▶ [THE REQUEST]
Please retype the records below exactly, leaving out any pictures.

======== MATERIAL FOR THIS EXERCISE

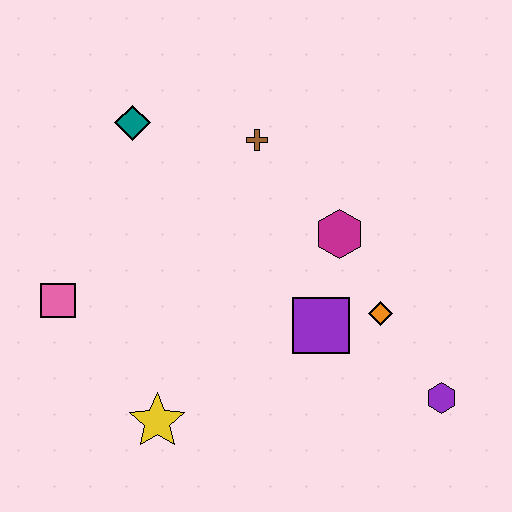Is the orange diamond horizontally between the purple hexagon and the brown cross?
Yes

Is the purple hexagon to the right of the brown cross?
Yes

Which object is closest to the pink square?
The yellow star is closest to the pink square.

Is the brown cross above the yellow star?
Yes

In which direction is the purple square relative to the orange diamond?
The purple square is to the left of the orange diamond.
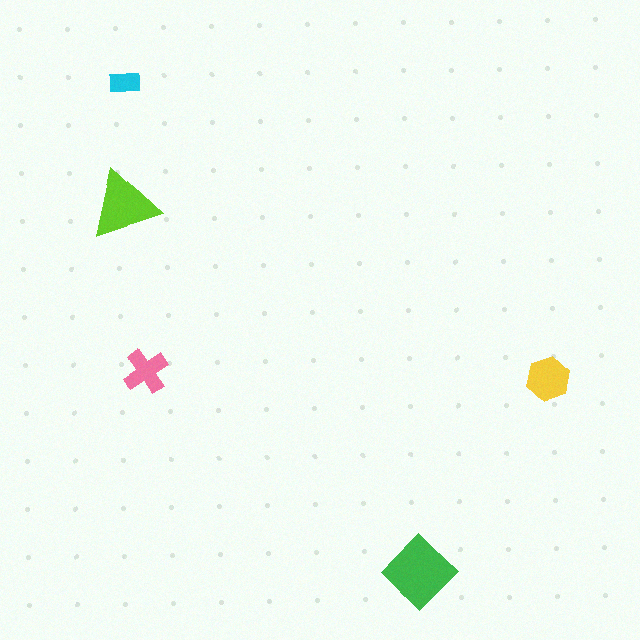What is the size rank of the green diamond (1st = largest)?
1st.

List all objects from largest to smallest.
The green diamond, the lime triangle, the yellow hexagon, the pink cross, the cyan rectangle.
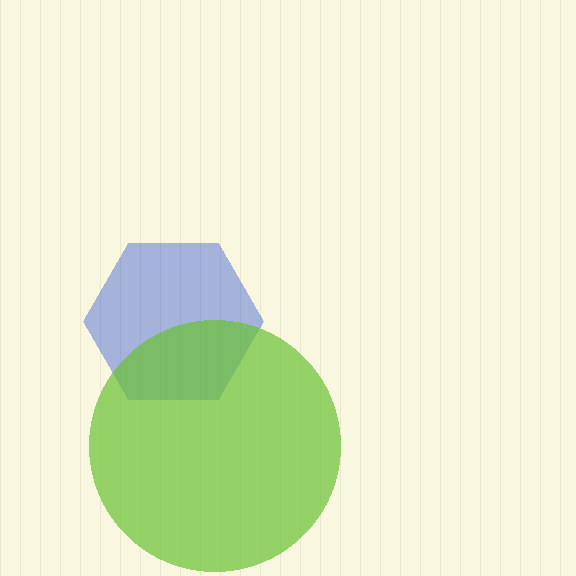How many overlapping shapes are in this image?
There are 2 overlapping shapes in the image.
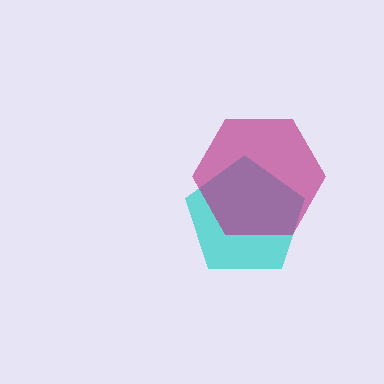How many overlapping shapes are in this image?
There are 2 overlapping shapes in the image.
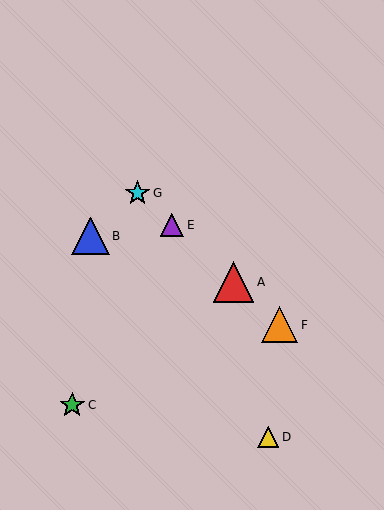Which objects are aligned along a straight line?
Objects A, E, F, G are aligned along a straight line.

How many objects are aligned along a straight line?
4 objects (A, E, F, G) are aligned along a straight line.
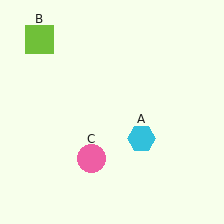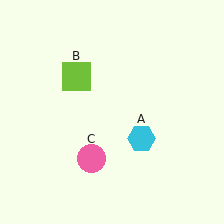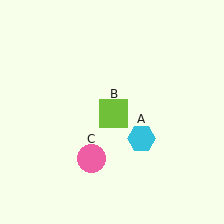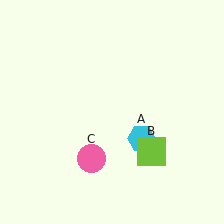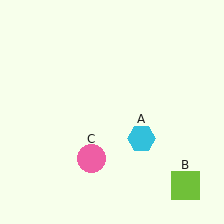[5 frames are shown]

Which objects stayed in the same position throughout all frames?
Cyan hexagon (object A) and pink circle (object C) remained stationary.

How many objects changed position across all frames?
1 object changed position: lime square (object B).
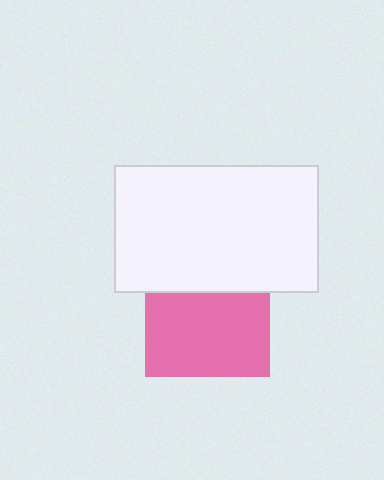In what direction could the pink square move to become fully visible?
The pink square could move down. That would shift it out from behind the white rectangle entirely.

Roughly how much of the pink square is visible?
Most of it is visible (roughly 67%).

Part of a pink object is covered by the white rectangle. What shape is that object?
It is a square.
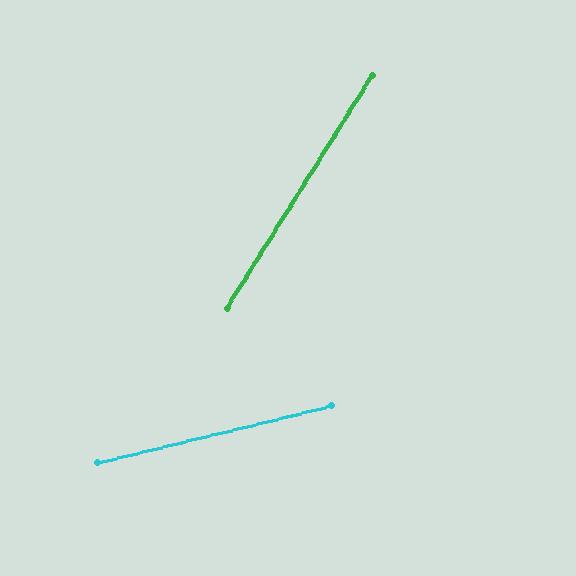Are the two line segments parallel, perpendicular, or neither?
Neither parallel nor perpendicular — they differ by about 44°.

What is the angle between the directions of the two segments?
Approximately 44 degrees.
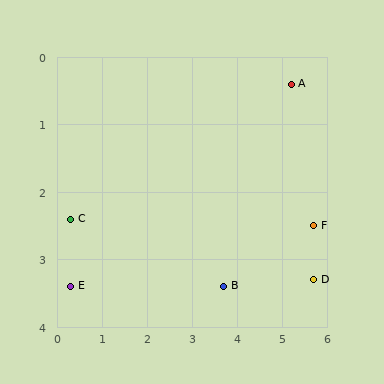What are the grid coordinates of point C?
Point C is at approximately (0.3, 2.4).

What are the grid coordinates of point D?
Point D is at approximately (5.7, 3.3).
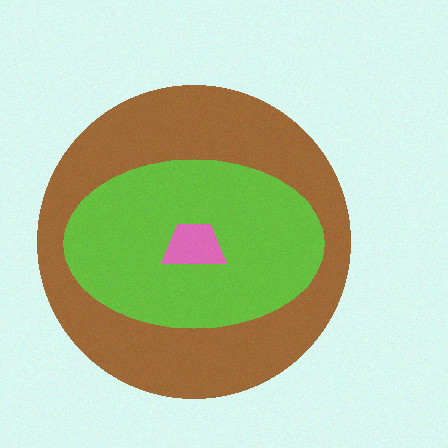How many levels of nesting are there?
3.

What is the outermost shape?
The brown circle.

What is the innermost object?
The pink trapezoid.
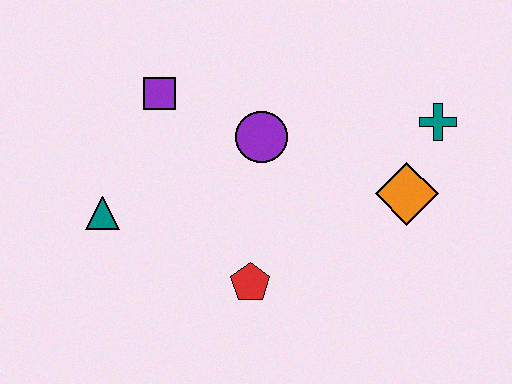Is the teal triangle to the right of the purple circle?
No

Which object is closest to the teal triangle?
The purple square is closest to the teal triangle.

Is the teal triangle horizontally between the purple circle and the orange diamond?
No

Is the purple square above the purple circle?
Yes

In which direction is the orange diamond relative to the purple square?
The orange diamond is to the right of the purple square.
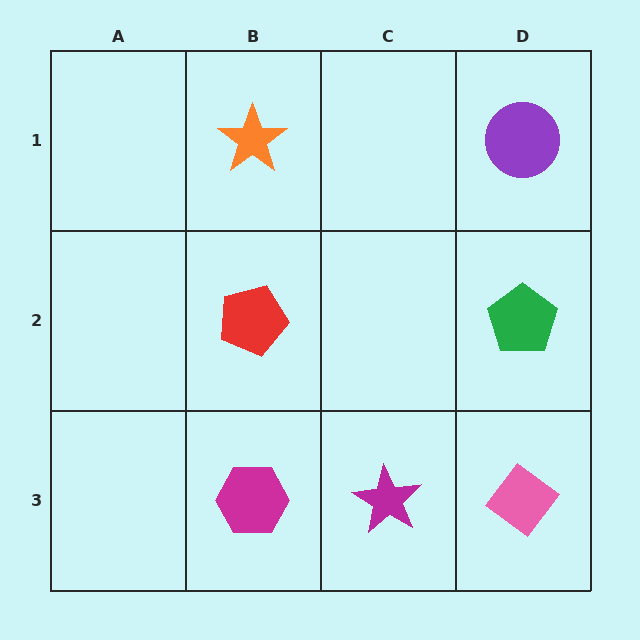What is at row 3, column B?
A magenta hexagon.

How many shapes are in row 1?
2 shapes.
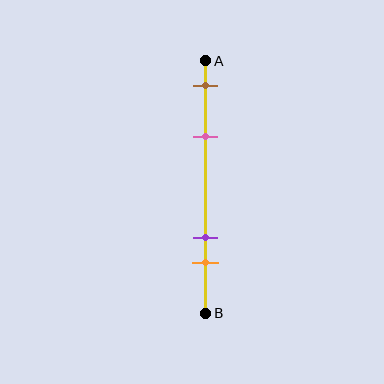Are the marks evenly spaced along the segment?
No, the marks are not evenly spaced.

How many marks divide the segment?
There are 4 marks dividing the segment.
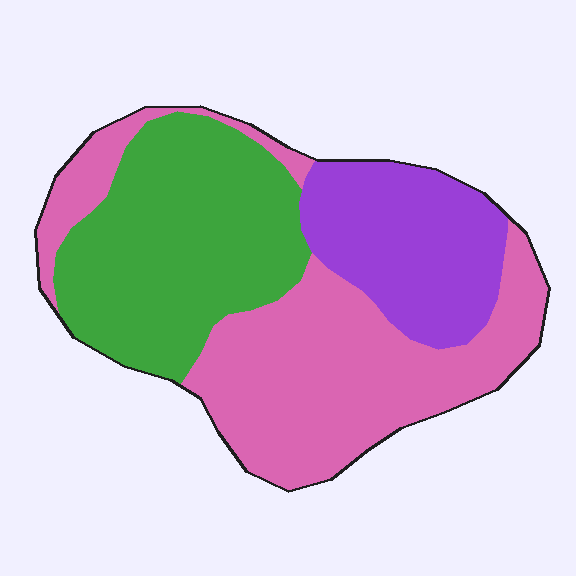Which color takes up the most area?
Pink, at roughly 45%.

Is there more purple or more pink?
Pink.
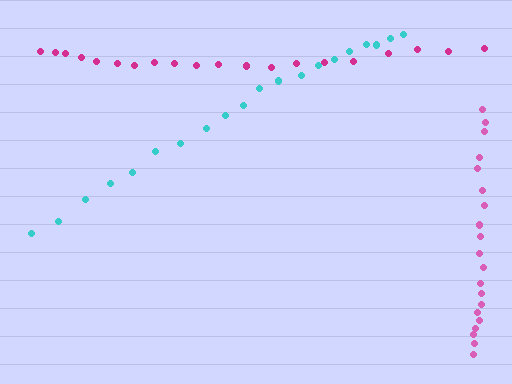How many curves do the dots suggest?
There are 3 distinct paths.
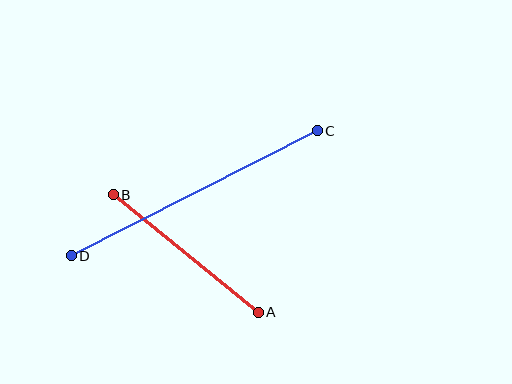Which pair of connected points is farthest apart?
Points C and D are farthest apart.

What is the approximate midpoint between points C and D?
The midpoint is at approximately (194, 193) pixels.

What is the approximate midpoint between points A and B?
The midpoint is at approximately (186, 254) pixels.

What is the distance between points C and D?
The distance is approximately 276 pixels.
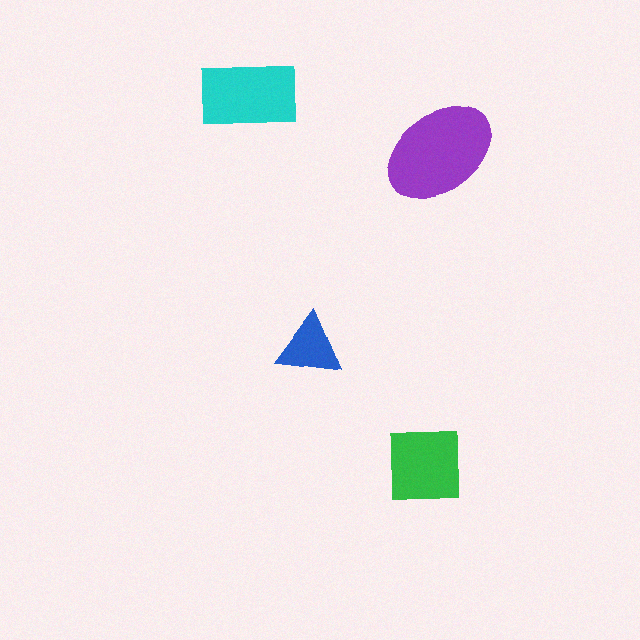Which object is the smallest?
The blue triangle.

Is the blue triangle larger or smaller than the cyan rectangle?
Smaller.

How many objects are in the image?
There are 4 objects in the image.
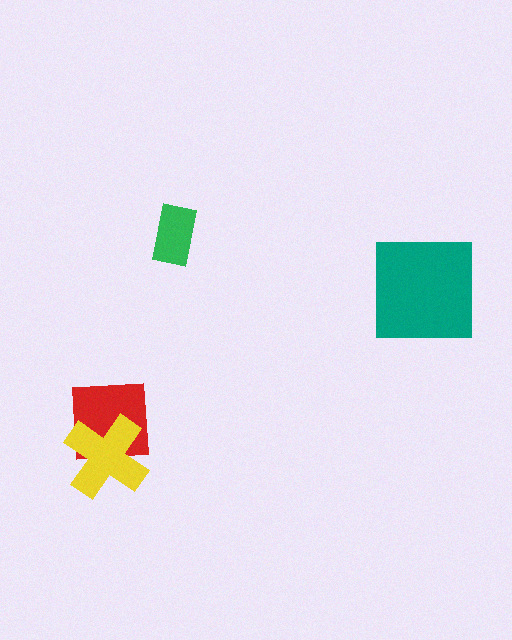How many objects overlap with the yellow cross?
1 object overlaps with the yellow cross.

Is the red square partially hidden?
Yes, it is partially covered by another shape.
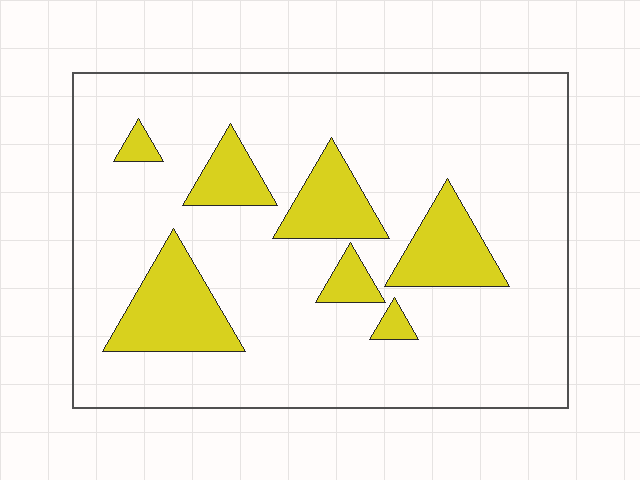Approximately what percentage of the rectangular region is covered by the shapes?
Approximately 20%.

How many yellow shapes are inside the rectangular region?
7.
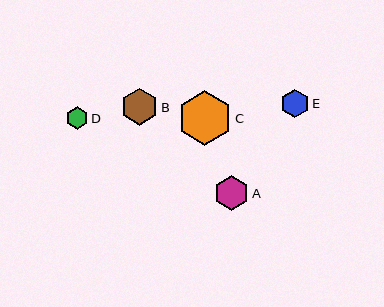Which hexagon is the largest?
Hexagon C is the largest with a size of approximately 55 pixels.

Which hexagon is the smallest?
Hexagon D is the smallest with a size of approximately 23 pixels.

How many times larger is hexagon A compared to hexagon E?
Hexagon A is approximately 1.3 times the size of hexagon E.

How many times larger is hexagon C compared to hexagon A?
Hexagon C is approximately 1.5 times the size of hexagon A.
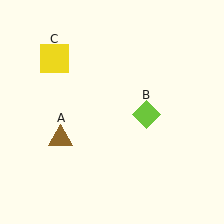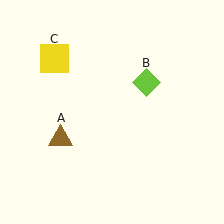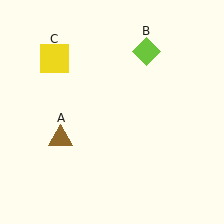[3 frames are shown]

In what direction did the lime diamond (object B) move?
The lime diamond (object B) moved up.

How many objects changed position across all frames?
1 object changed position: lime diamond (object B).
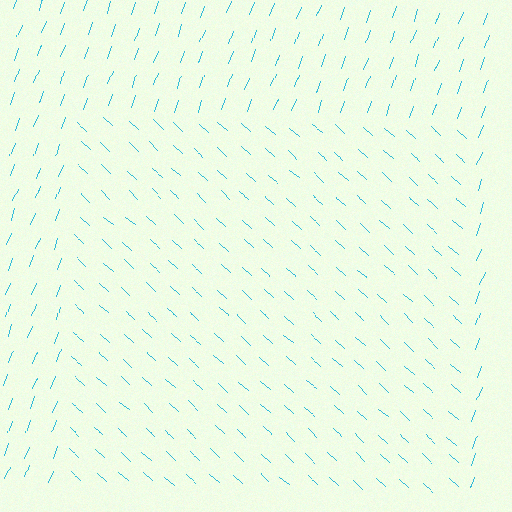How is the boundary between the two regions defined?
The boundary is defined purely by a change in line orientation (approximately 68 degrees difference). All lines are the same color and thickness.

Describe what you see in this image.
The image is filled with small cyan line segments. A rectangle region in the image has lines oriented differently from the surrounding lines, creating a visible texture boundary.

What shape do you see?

================

▶ [OUTPUT FOR THIS TASK]
Is the orange diamond horizontally between the purple hexagon and the brown cross?
Yes

Is the purple hexagon to the right of the brown cross?
Yes

Which object is closest to the pink square?
The yellow star is closest to the pink square.

Is the brown cross above the yellow star?
Yes

In which direction is the purple square relative to the orange diamond?
The purple square is to the left of the orange diamond.
What is the size rank of the green diamond (1st = largest)?
1st.

List all objects from largest to smallest.
The green diamond, the lime triangle, the yellow hexagon, the pink cross, the cyan rectangle.
How many overlapping shapes are in this image?
There are 2 overlapping shapes in the image.
How many overlapping shapes are in this image?
There are 2 overlapping shapes in the image.
Which objects are aligned along a straight line?
Objects A, E, F, G are aligned along a straight line.

How many objects are aligned along a straight line?
4 objects (A, E, F, G) are aligned along a straight line.
[5 frames are shown]

Which objects stayed in the same position throughout all frames?
Cyan hexagon (object A) and pink circle (object C) remained stationary.

How many objects changed position across all frames?
1 object changed position: lime square (object B).
In what direction could the pink square move to become fully visible?
The pink square could move down. That would shift it out from behind the white rectangle entirely.

Roughly how much of the pink square is visible?
Most of it is visible (roughly 67%).

Part of a pink object is covered by the white rectangle. What shape is that object?
It is a square.
Are the two line segments parallel, perpendicular, or neither?
Neither parallel nor perpendicular — they differ by about 44°.

What is the angle between the directions of the two segments?
Approximately 44 degrees.
What are the grid coordinates of point C?
Point C is at approximately (0.3, 2.4).

What are the grid coordinates of point D?
Point D is at approximately (5.7, 3.3).
How many levels of nesting are there?
3.

What is the outermost shape?
The brown circle.

What is the innermost object?
The pink trapezoid.
Is the teal triangle to the right of the purple circle?
No

Which object is closest to the teal triangle?
The purple square is closest to the teal triangle.

Is the teal triangle horizontally between the purple circle and the orange diamond?
No

Is the purple square above the purple circle?
Yes

In which direction is the orange diamond relative to the purple square?
The orange diamond is to the right of the purple square.
What is at row 3, column B?
A magenta hexagon.

How many shapes are in row 1?
2 shapes.
Are the marks evenly spaced along the segment?
No, the marks are not evenly spaced.

How many marks divide the segment?
There are 4 marks dividing the segment.
Which color takes up the most area?
Pink, at roughly 45%.

Is there more purple or more pink?
Pink.
How many curves do the dots suggest?
There are 3 distinct paths.
Which pair of connected points is farthest apart?
Points C and D are farthest apart.

What is the approximate midpoint between points C and D?
The midpoint is at approximately (194, 193) pixels.

What is the approximate midpoint between points A and B?
The midpoint is at approximately (186, 254) pixels.

What is the distance between points C and D?
The distance is approximately 276 pixels.
Which object is the smallest?
The blue triangle.

Is the blue triangle larger or smaller than the cyan rectangle?
Smaller.

How many objects are in the image?
There are 4 objects in the image.
How many objects overlap with the yellow cross?
1 object overlaps with the yellow cross.

Is the red square partially hidden?
Yes, it is partially covered by another shape.
Approximately what percentage of the rectangular region is covered by the shapes?
Approximately 20%.

How many yellow shapes are inside the rectangular region?
7.
Which hexagon is the largest?
Hexagon C is the largest with a size of approximately 55 pixels.

Which hexagon is the smallest?
Hexagon D is the smallest with a size of approximately 23 pixels.

How many times larger is hexagon A compared to hexagon E?
Hexagon A is approximately 1.3 times the size of hexagon E.

How many times larger is hexagon C compared to hexagon A?
Hexagon C is approximately 1.5 times the size of hexagon A.
[3 frames are shown]

In what direction did the lime diamond (object B) move?
The lime diamond (object B) moved up.

How many objects changed position across all frames?
1 object changed position: lime diamond (object B).
How is the boundary between the two regions defined?
The boundary is defined purely by a change in line orientation (approximately 68 degrees difference). All lines are the same color and thickness.

Describe what you see in this image.
The image is filled with small cyan line segments. A rectangle region in the image has lines oriented differently from the surrounding lines, creating a visible texture boundary.

What shape do you see?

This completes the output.